# Geometric shape question records:
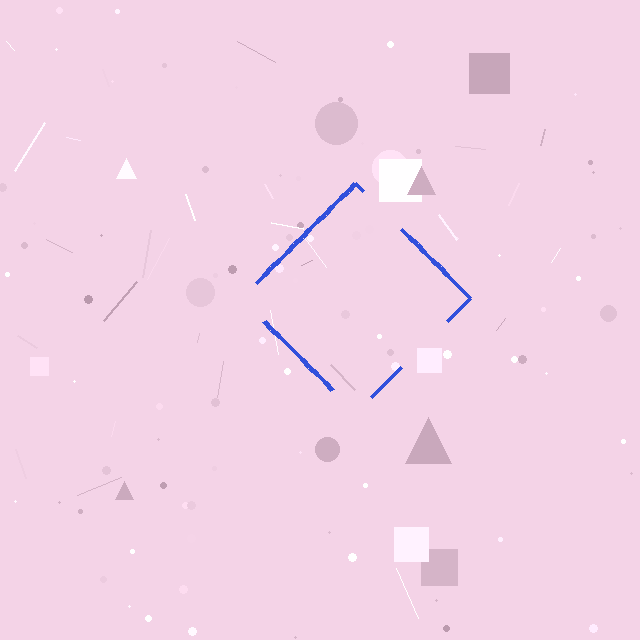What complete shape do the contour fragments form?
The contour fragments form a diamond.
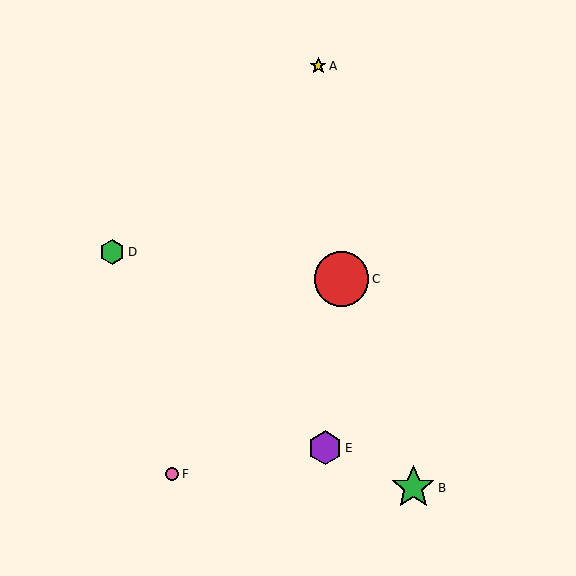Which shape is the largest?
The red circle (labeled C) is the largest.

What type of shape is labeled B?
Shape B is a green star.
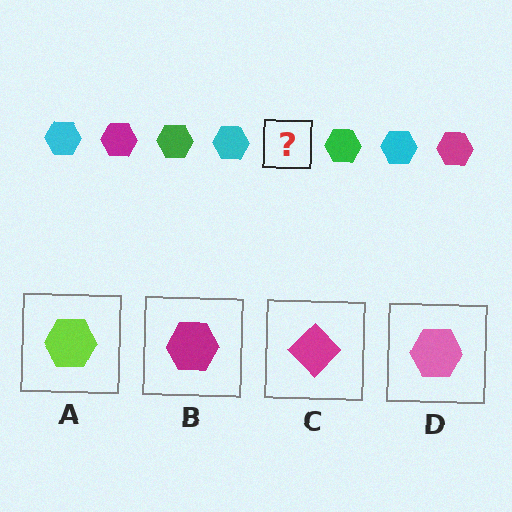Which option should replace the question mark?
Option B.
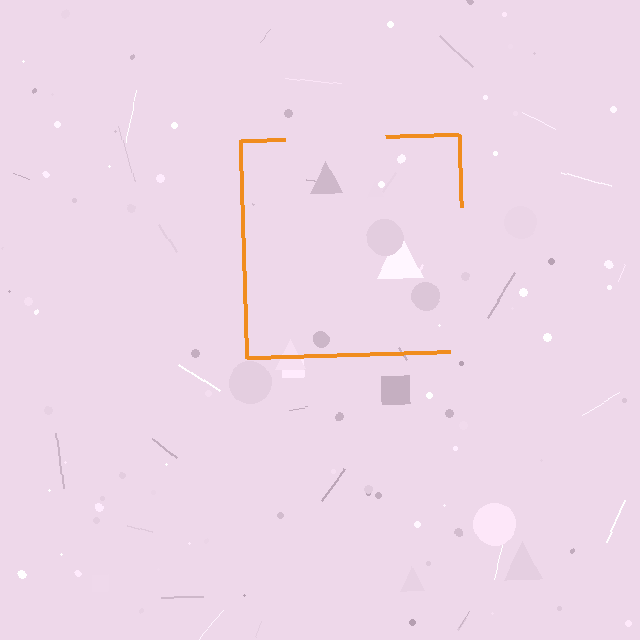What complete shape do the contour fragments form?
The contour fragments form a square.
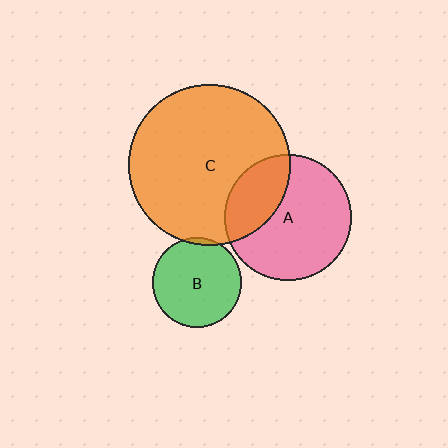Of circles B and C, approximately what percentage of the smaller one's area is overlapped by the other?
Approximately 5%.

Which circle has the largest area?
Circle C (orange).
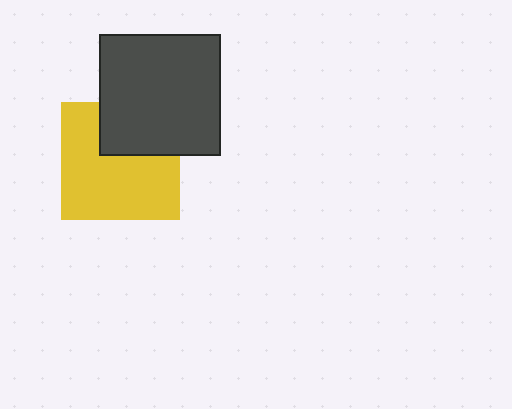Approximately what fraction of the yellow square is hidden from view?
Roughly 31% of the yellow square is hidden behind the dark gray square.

# Work to complete:
Leave out the pictures and copy every record above exactly.

# Written solution:
What complete shape do the contour fragments form?
The contour fragments form a diamond.
Which shape is the largest?
The red circle (labeled C) is the largest.

What type of shape is labeled B?
Shape B is a green star.
Which option should replace the question mark?
Option B.
What complete shape do the contour fragments form?
The contour fragments form a square.
Of circles B and C, approximately what percentage of the smaller one's area is overlapped by the other?
Approximately 5%.

Which circle has the largest area?
Circle C (orange).
Approximately what fraction of the yellow square is hidden from view?
Roughly 31% of the yellow square is hidden behind the dark gray square.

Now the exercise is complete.